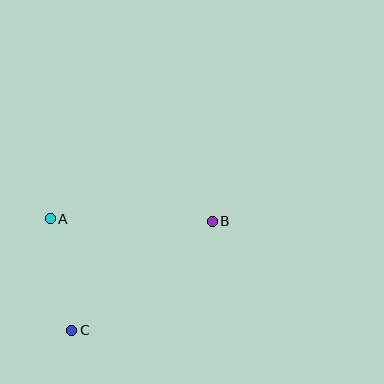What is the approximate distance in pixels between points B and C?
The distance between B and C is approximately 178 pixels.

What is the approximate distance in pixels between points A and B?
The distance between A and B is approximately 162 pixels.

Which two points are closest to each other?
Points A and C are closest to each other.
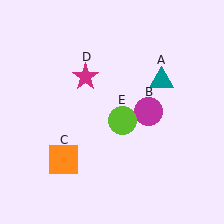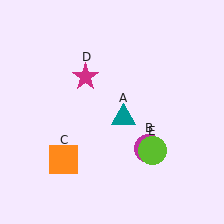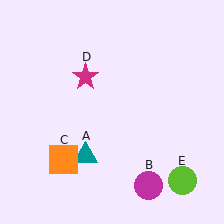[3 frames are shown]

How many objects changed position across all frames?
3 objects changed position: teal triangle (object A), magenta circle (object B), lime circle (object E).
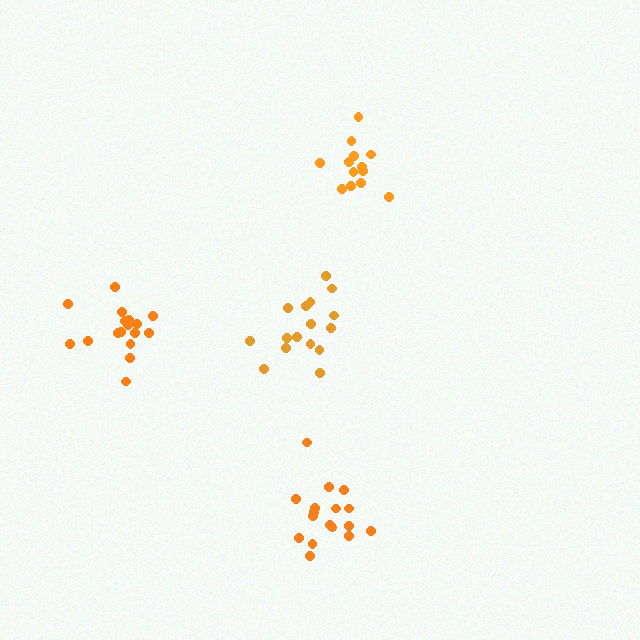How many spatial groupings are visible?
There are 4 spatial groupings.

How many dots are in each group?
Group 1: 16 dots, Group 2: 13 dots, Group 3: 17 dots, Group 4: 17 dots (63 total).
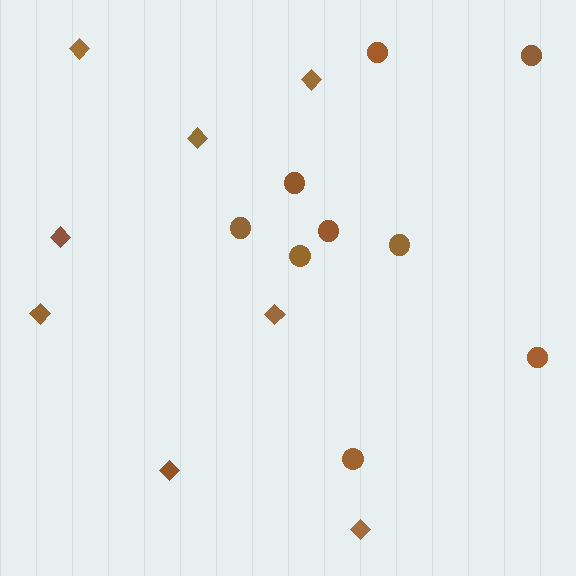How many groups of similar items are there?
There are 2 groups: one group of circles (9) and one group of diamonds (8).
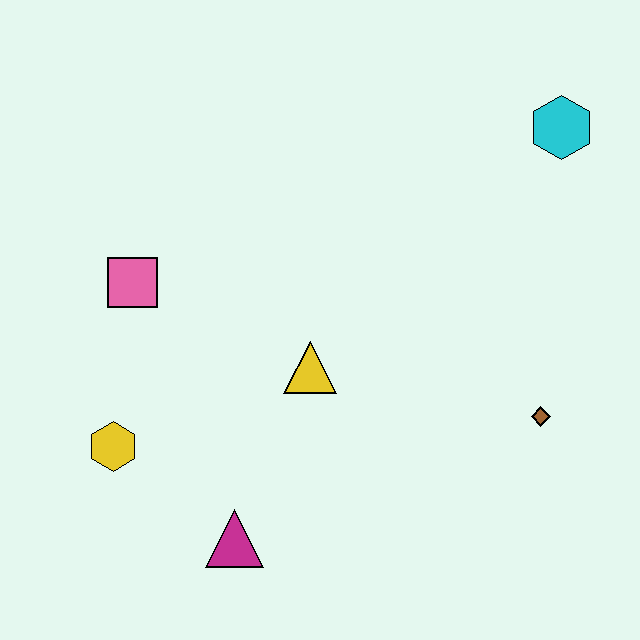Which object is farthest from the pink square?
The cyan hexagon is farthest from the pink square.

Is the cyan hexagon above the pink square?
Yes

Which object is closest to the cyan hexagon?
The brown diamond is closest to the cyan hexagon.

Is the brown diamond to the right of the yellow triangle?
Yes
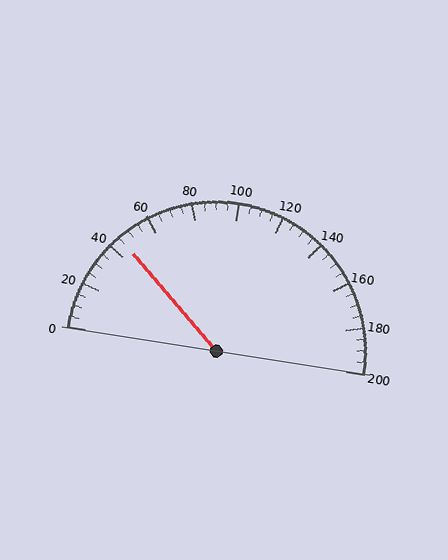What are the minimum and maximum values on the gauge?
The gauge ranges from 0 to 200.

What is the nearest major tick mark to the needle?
++++++
Please copy exactly the lines from the one containing "What are the" through the last line of the records above, both included, and leave out any pictures.

What are the minimum and maximum values on the gauge?
The gauge ranges from 0 to 200.

What is the nearest major tick mark to the needle?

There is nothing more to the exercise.